▶ **What you have to do**
Drop the images; return everything else in the listing below exactly.

-- START OF Record extracts --

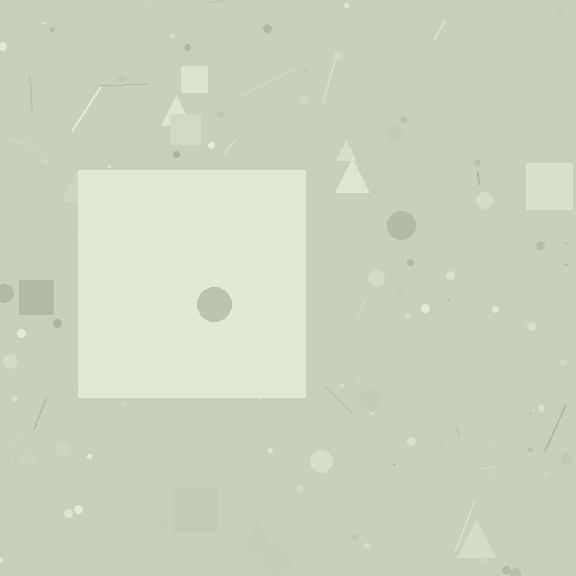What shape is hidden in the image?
A square is hidden in the image.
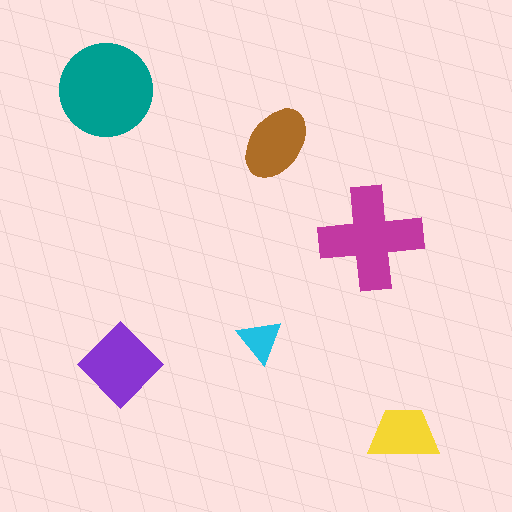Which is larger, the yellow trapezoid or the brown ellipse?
The brown ellipse.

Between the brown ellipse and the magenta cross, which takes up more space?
The magenta cross.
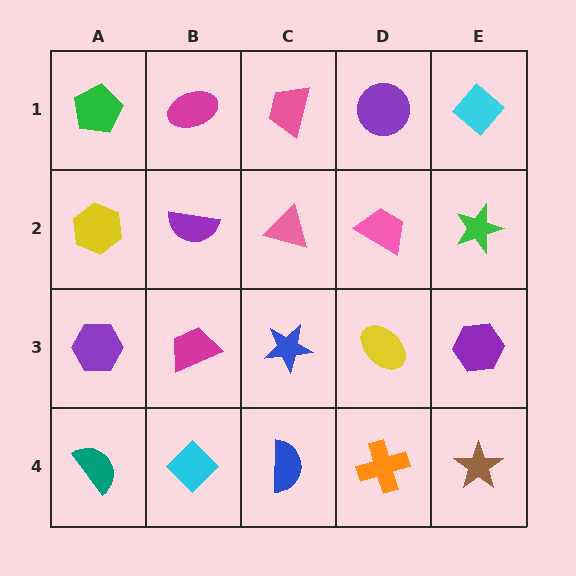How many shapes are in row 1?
5 shapes.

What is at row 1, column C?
A pink trapezoid.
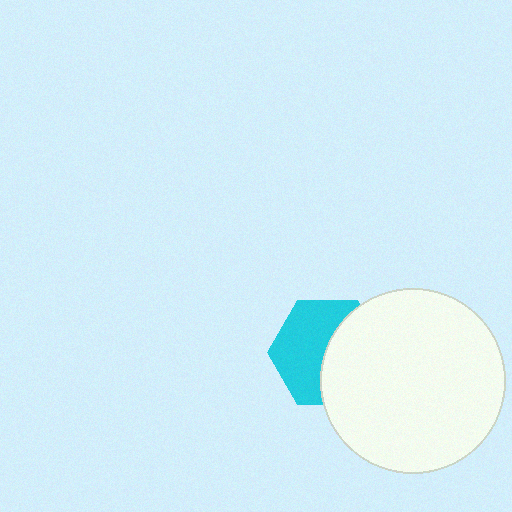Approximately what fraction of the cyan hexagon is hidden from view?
Roughly 46% of the cyan hexagon is hidden behind the white circle.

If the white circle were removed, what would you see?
You would see the complete cyan hexagon.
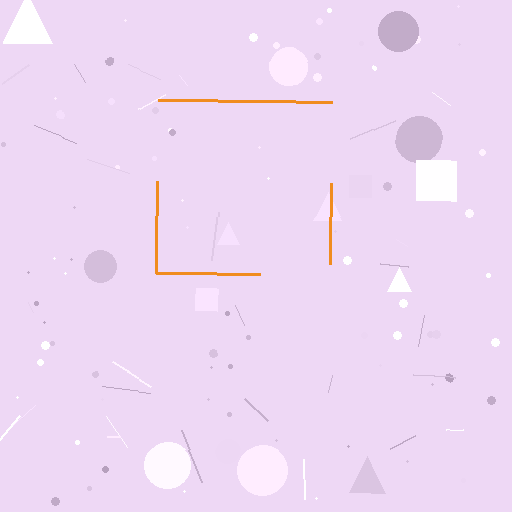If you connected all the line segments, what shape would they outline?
They would outline a square.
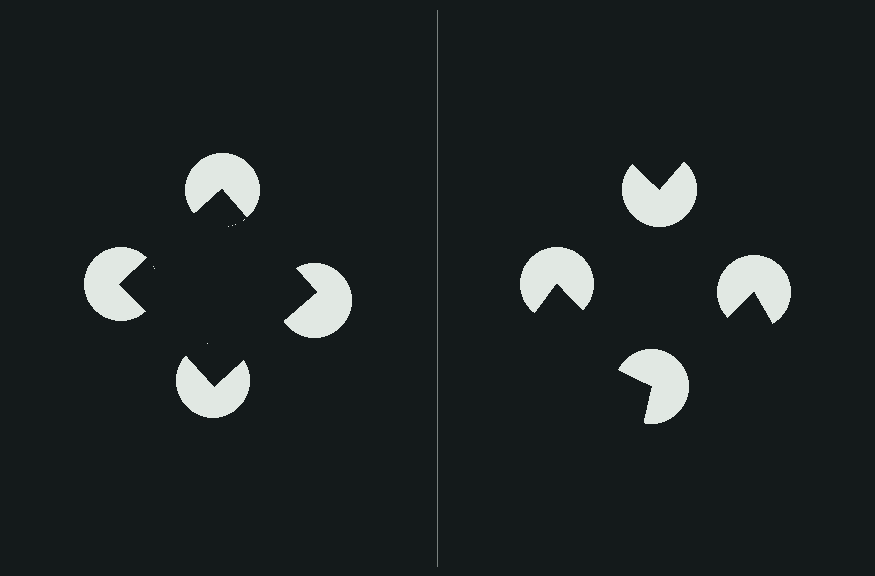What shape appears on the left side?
An illusory square.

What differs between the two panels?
The pac-man discs are positioned identically on both sides; only the wedge orientations differ. On the left they align to a square; on the right they are misaligned.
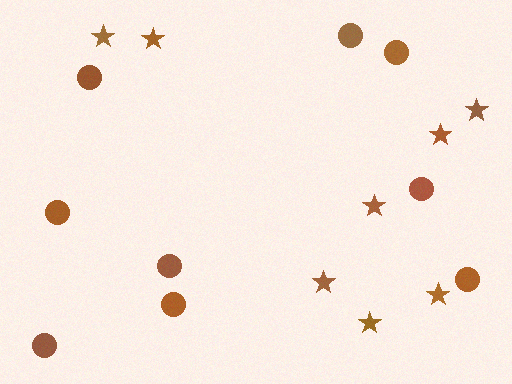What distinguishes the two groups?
There are 2 groups: one group of circles (9) and one group of stars (8).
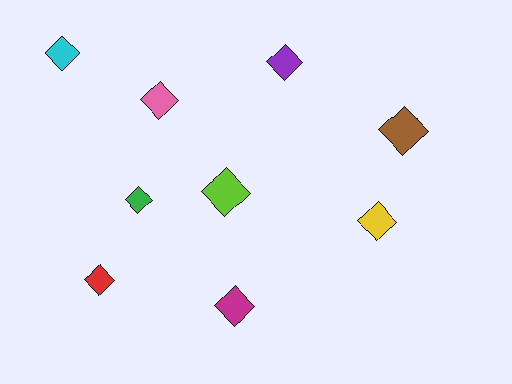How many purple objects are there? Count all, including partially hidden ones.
There is 1 purple object.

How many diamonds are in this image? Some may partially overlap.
There are 9 diamonds.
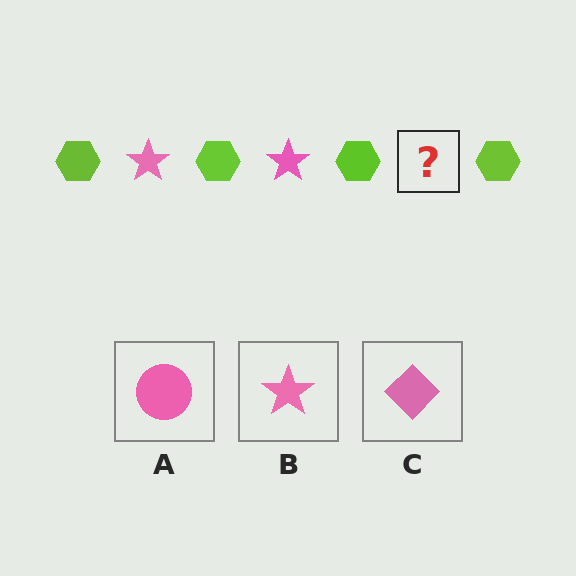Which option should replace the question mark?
Option B.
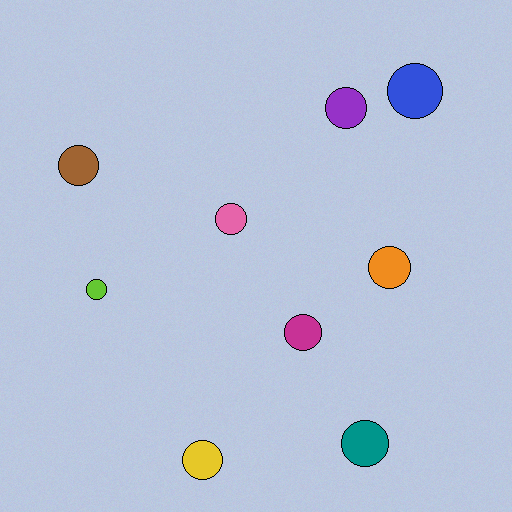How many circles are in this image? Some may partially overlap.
There are 9 circles.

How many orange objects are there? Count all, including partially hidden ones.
There is 1 orange object.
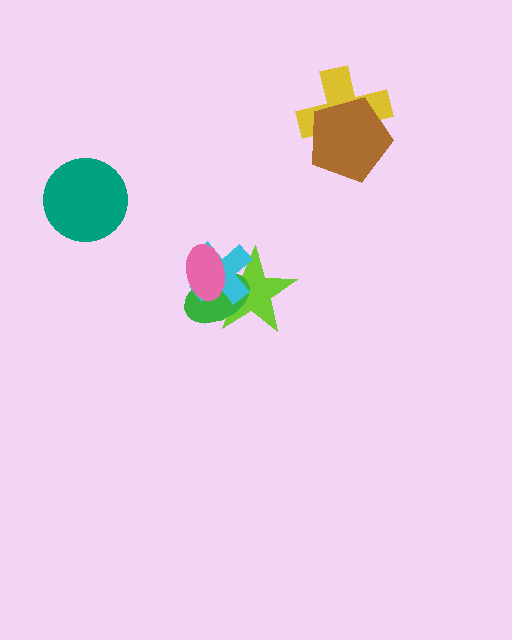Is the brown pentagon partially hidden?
No, no other shape covers it.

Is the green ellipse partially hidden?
Yes, it is partially covered by another shape.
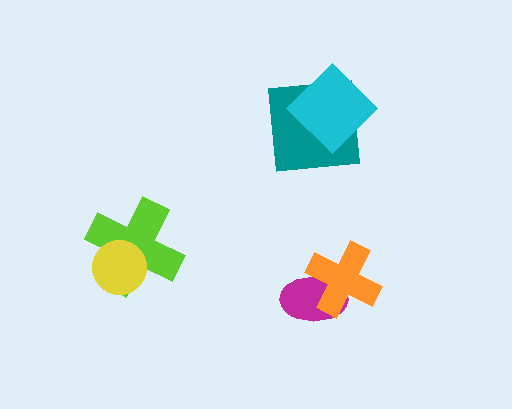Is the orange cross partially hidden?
No, no other shape covers it.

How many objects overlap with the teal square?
1 object overlaps with the teal square.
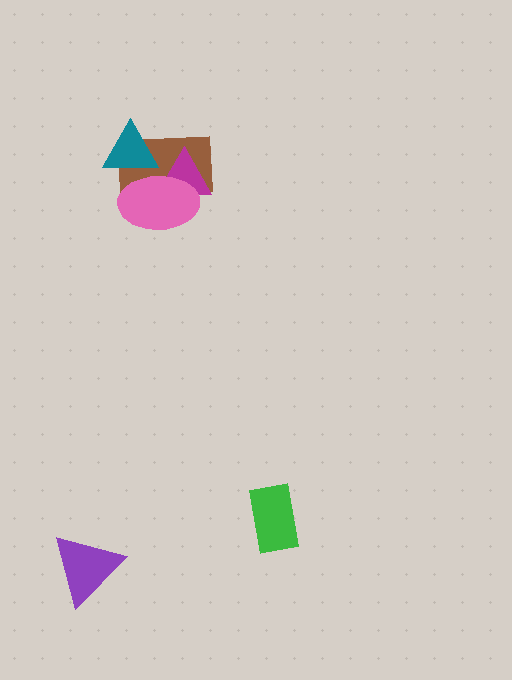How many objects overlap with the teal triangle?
1 object overlaps with the teal triangle.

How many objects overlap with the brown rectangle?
3 objects overlap with the brown rectangle.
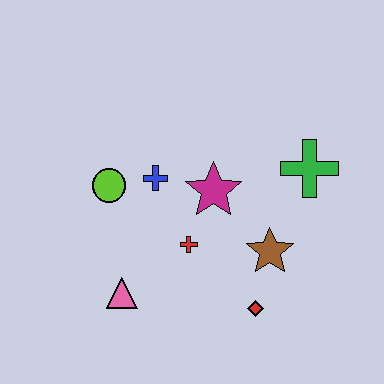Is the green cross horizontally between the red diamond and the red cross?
No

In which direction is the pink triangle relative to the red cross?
The pink triangle is to the left of the red cross.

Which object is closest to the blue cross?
The lime circle is closest to the blue cross.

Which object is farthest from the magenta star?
The pink triangle is farthest from the magenta star.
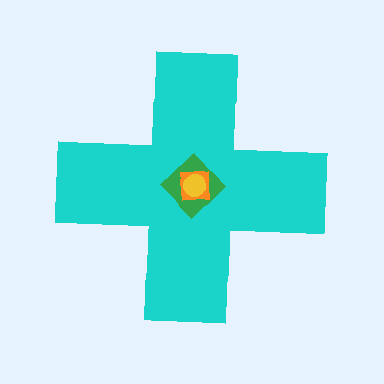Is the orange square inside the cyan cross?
Yes.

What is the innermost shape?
The yellow circle.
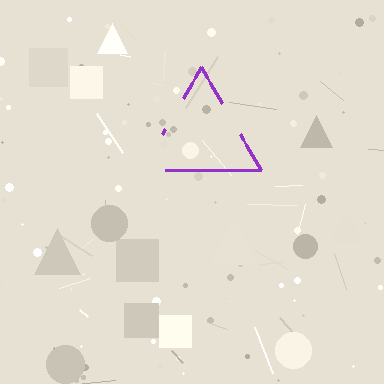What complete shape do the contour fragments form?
The contour fragments form a triangle.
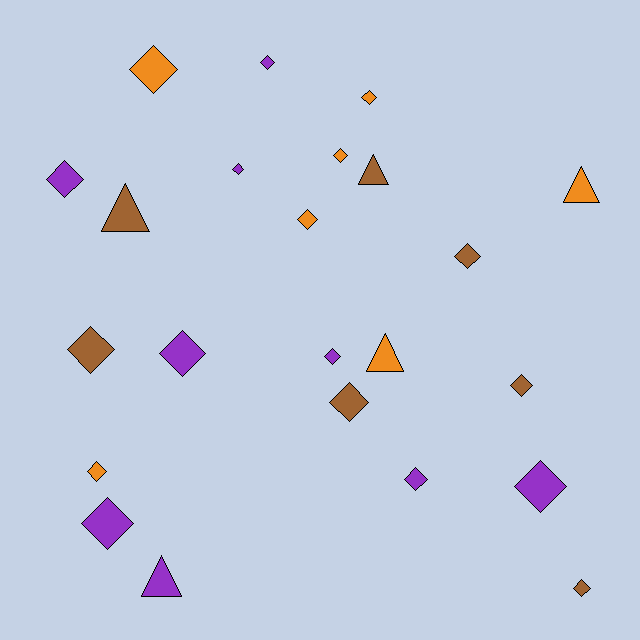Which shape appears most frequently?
Diamond, with 18 objects.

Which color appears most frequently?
Purple, with 9 objects.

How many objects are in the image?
There are 23 objects.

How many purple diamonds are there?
There are 8 purple diamonds.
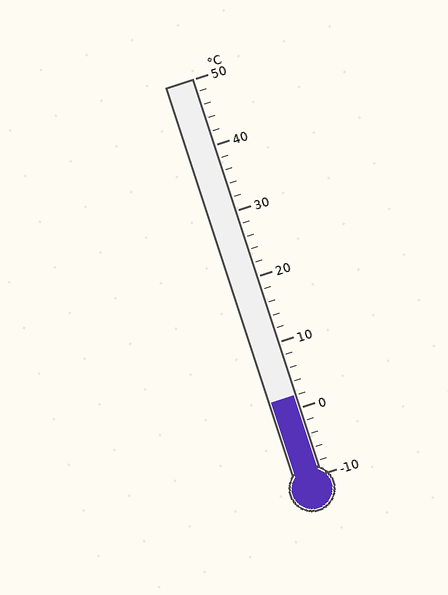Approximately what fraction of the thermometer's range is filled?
The thermometer is filled to approximately 20% of its range.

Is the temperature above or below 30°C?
The temperature is below 30°C.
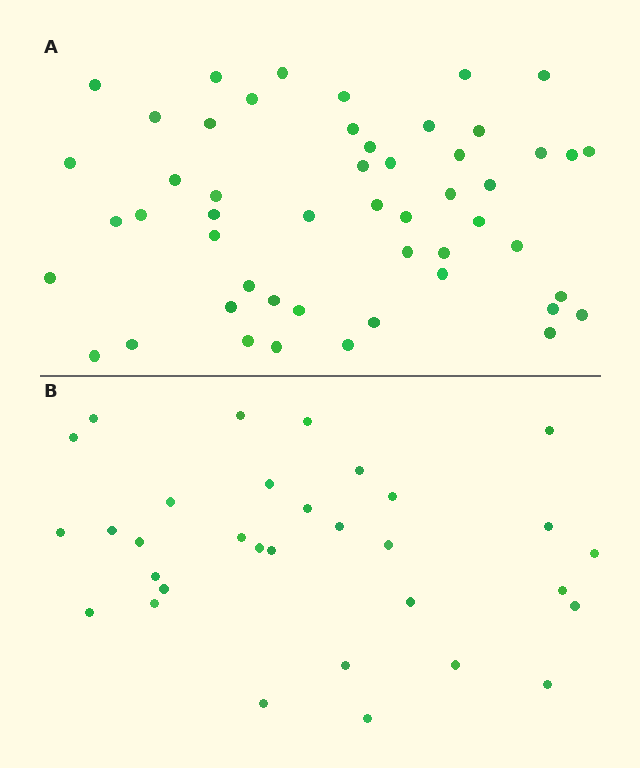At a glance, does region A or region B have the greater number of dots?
Region A (the top region) has more dots.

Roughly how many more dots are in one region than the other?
Region A has approximately 20 more dots than region B.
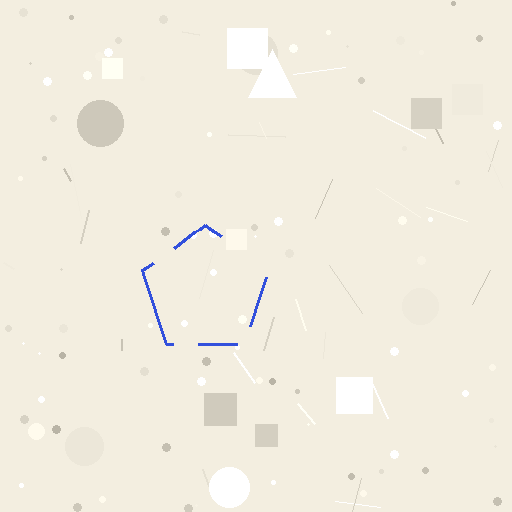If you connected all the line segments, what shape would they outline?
They would outline a pentagon.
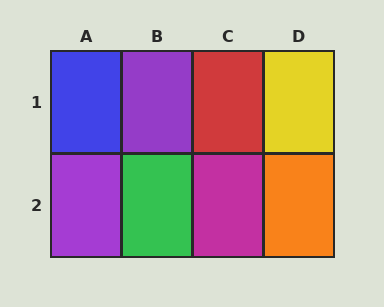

-- END OF Record extracts --

▶ **Reply to the task**
What shape is hidden in the image?
A square is hidden in the image.
Which is larger, the yellow trapezoid or the brown ellipse?
The brown ellipse.

Between the brown ellipse and the magenta cross, which takes up more space?
The magenta cross.
How many shapes are in row 1?
5 shapes.

What is at row 1, column C?
A pink trapezoid.
Approximately what fraction of the cyan hexagon is hidden from view?
Roughly 46% of the cyan hexagon is hidden behind the white circle.

If the white circle were removed, what would you see?
You would see the complete cyan hexagon.
If you connected all the line segments, what shape would they outline?
They would outline a square.
What shape appears on the left side?
An illusory square.

What differs between the two panels?
The pac-man discs are positioned identically on both sides; only the wedge orientations differ. On the left they align to a square; on the right they are misaligned.
What distinguishes the two groups?
There are 2 groups: one group of circles (9) and one group of stars (8).
How many purple objects are there? Count all, including partially hidden ones.
There is 1 purple object.

How many diamonds are in this image? Some may partially overlap.
There are 9 diamonds.
Which option should replace the question mark?
Option B.
How many circles are in this image? Some may partially overlap.
There are 9 circles.

How many orange objects are there? Count all, including partially hidden ones.
There is 1 orange object.
Is the brown pentagon partially hidden?
No, no other shape covers it.

Is the green ellipse partially hidden?
Yes, it is partially covered by another shape.
Is the orange cross partially hidden?
No, no other shape covers it.

How many objects overlap with the teal square?
1 object overlaps with the teal square.
How many objects overlap with the teal triangle?
1 object overlaps with the teal triangle.

How many objects overlap with the brown rectangle?
3 objects overlap with the brown rectangle.
Is the green cross horizontally between the red diamond and the red cross?
No

In which direction is the pink triangle relative to the red cross?
The pink triangle is to the left of the red cross.

Which object is closest to the blue cross?
The lime circle is closest to the blue cross.

Which object is farthest from the magenta star?
The pink triangle is farthest from the magenta star.
Is the orange square inside the cyan cross?
Yes.

What is the innermost shape?
The yellow circle.
What complete shape do the contour fragments form?
The contour fragments form a triangle.
Which shape appears most frequently?
Diamond, with 18 objects.

Which color appears most frequently?
Purple, with 9 objects.

How many objects are in the image?
There are 23 objects.

How many purple diamonds are there?
There are 8 purple diamonds.
Approximately what fraction of the thermometer's range is filled?
The thermometer is filled to approximately 20% of its range.

Is the temperature above or below 30°C?
The temperature is below 30°C.
At a glance, does region A or region B have the greater number of dots?
Region A (the top region) has more dots.

Roughly how many more dots are in one region than the other?
Region A has approximately 20 more dots than region B.
If you connected all the line segments, what shape would they outline?
They would outline a pentagon.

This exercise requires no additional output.